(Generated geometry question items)
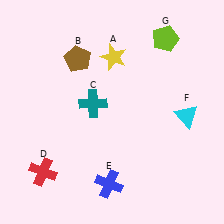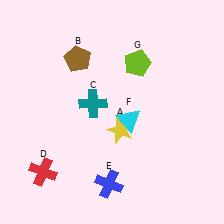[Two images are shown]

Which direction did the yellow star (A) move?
The yellow star (A) moved down.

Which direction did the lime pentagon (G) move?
The lime pentagon (G) moved down and to the left.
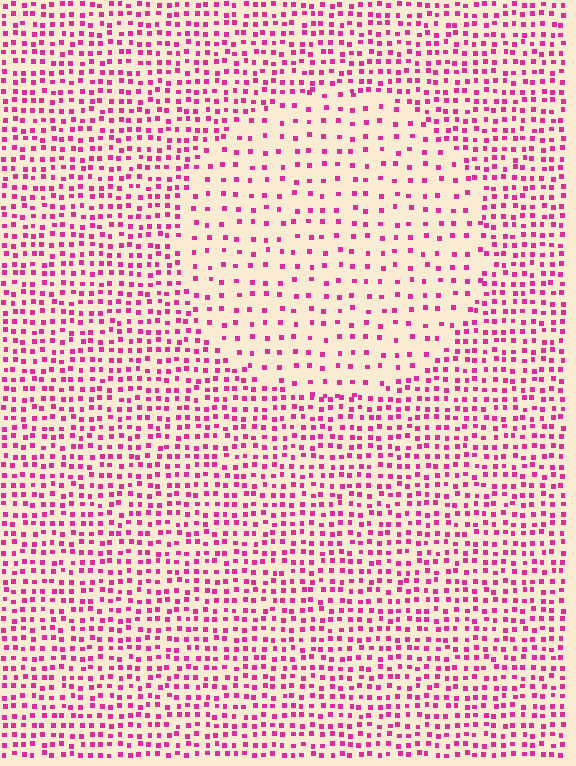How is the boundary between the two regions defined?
The boundary is defined by a change in element density (approximately 2.2x ratio). All elements are the same color, size, and shape.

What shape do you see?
I see a circle.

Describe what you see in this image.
The image contains small magenta elements arranged at two different densities. A circle-shaped region is visible where the elements are less densely packed than the surrounding area.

WHAT THE EXERCISE ASKS: All of the lines above should be printed exactly, minus the pictures.

TASK RESULT:
[Two images are shown]

Which direction did the yellow star (A) move?
The yellow star (A) moved down.

Which direction did the lime pentagon (G) move?
The lime pentagon (G) moved down and to the left.
How is the boundary between the two regions defined?
The boundary is defined by a change in element density (approximately 2.2x ratio). All elements are the same color, size, and shape.

What shape do you see?
I see a circle.

Describe what you see in this image.
The image contains small magenta elements arranged at two different densities. A circle-shaped region is visible where the elements are less densely packed than the surrounding area.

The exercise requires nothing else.